* _HOW TO COMPLETE THIS TASK_
What lines below include the word "shown"? Copy each one.

* _DATA IN THIS EXERCISE_

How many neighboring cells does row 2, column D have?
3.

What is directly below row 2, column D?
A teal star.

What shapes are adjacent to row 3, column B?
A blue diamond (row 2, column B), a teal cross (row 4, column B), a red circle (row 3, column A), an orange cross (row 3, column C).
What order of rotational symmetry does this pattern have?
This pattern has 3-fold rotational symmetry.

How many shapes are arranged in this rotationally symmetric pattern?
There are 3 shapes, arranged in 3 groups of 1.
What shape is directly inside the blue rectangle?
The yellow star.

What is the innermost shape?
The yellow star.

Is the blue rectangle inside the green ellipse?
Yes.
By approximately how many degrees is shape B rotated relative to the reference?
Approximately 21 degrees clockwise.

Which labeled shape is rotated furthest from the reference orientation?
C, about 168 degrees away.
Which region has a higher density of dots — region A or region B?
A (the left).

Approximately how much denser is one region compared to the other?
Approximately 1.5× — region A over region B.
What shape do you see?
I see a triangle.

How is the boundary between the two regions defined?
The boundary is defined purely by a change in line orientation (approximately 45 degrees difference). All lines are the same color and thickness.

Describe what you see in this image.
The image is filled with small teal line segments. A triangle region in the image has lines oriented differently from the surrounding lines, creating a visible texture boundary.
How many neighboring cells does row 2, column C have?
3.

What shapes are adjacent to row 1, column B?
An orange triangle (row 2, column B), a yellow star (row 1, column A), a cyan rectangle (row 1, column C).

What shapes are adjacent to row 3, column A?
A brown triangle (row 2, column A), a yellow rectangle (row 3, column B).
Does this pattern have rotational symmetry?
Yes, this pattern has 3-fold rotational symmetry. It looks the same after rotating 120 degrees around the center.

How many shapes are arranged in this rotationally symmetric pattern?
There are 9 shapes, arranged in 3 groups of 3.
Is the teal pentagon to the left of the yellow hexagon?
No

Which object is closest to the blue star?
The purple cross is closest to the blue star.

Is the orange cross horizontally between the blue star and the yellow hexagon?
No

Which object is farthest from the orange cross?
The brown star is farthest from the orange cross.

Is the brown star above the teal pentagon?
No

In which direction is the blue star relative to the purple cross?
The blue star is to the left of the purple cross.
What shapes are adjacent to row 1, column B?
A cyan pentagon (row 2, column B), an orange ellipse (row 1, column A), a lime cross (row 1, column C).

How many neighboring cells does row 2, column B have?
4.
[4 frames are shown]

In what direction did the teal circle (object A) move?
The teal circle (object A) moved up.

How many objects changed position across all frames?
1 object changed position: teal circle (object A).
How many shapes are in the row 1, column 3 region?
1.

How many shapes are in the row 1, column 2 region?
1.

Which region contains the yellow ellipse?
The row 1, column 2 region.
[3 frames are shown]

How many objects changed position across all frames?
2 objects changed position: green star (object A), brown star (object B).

* _REPLY_
[4 frames are shown]
[3 frames are shown]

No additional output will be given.